··· Provided entries ···

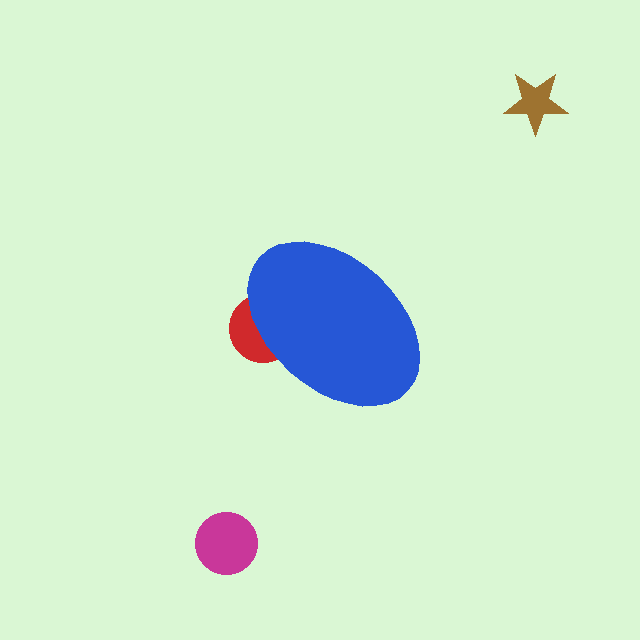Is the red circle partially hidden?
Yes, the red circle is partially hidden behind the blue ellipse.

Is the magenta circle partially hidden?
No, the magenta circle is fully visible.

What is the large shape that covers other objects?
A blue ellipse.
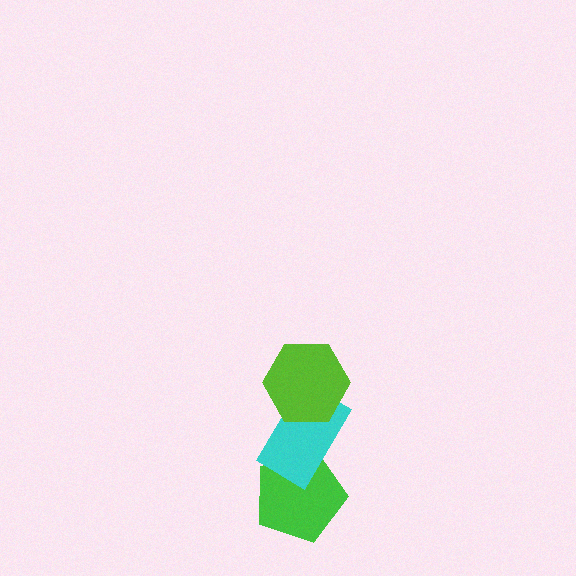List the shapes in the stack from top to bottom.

···

Problem requirements
Restate word for word only the lines from the one with "Is the magenta circle partially hidden?" through the last line of the material, both included. Any picture should be left out.

Solution for this problem
Is the magenta circle partially hidden?
No, the magenta circle is fully visible.

What is the large shape that covers other objects?
A blue ellipse.
List the shapes in the stack from top to bottom.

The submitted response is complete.